(Recorded data)
═══
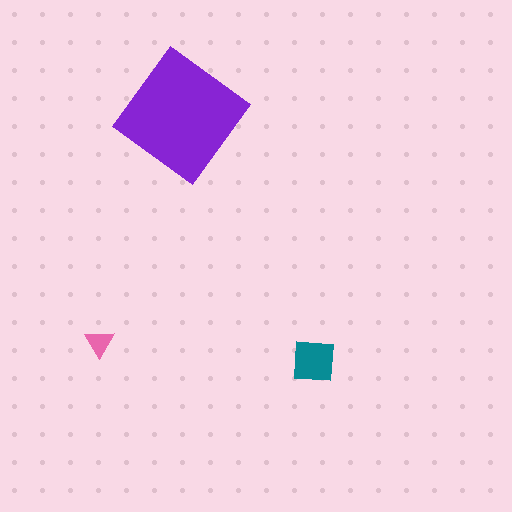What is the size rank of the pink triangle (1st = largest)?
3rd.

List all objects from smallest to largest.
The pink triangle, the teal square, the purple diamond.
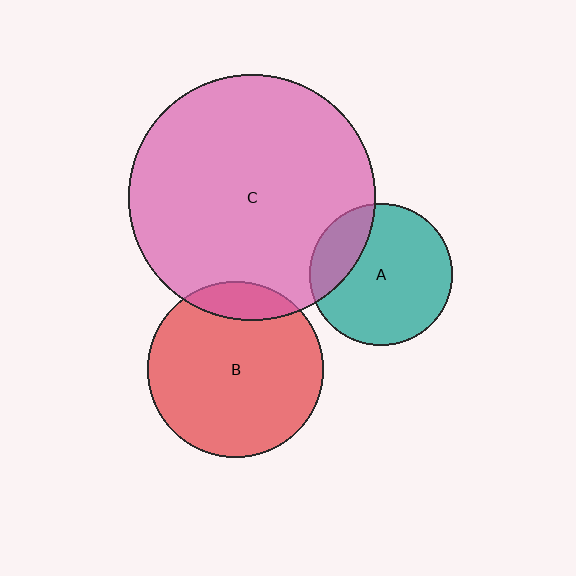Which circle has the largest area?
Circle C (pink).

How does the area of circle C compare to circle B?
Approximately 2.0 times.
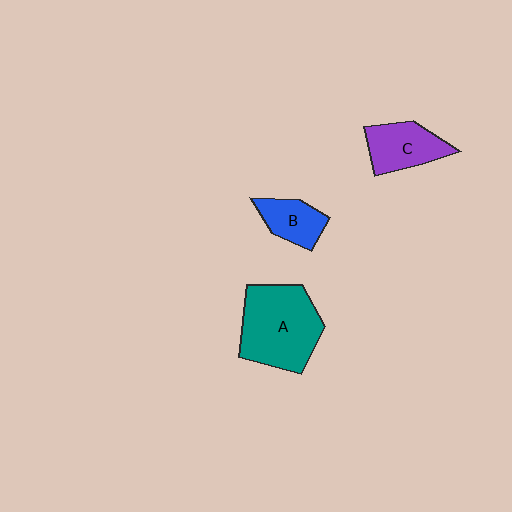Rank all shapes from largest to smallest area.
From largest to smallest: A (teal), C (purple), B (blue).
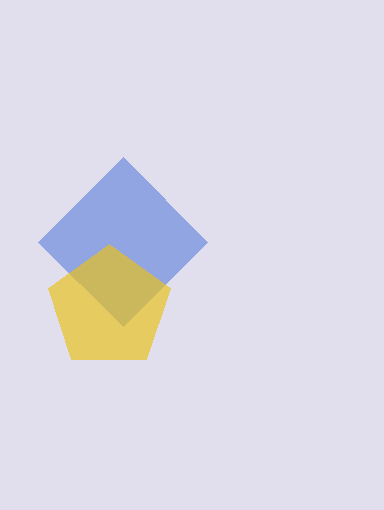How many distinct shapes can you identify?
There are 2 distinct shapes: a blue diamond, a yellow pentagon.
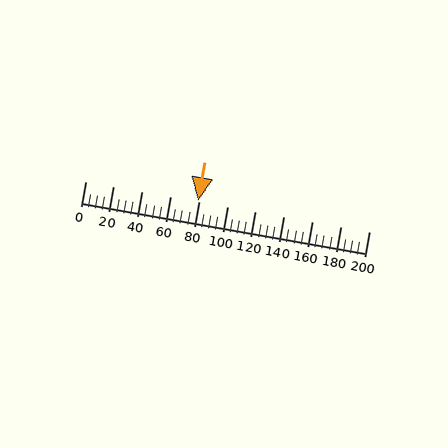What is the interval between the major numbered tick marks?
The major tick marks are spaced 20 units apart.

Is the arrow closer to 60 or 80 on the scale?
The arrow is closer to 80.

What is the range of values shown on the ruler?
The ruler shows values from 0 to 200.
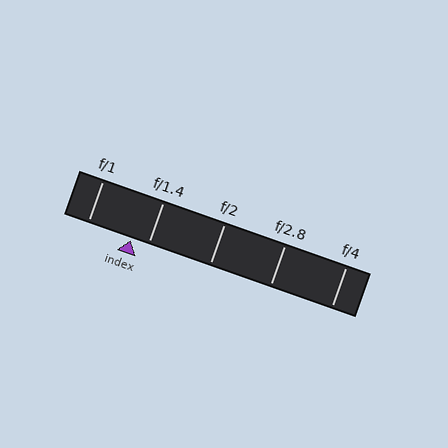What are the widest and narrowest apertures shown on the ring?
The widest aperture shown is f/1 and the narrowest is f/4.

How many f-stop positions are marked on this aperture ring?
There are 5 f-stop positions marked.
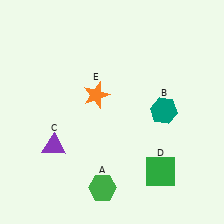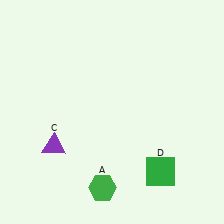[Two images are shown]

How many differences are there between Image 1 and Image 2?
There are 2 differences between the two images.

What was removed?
═══
• _GOAL_:
Repeat all of the data above word for word, minus the pictures.

• _THE OUTPUT_:
What is the size rank of the pink triangle (1st = largest)?
3rd.

List all objects from smallest to largest.
The pink triangle, the teal square, the purple diamond.
Which circle has the largest area?
Circle C (pink).

How does the area of circle C compare to circle B?
Approximately 2.0 times.
Rank all shapes from largest to smallest area.
From largest to smallest: A (teal), C (purple), B (blue).
How many distinct shapes can you identify?
There are 2 distinct shapes: a blue diamond, a yellow pentagon.
What is the interval between the major numbered tick marks?
The major tick marks are spaced 20 units apart.

Is the arrow closer to 60 or 80 on the scale?
The arrow is closer to 80.

What is the range of values shown on the ruler?
The ruler shows values from 0 to 200.
What are the widest and narrowest apertures shown on the ring?
The widest aperture shown is f/1 and the narrowest is f/4.

How many f-stop positions are marked on this aperture ring?
There are 5 f-stop positions marked.
[Two images are shown]

How many differences are there between Image 1 and Image 2?
There are 2 differences between the two images.

What was removed?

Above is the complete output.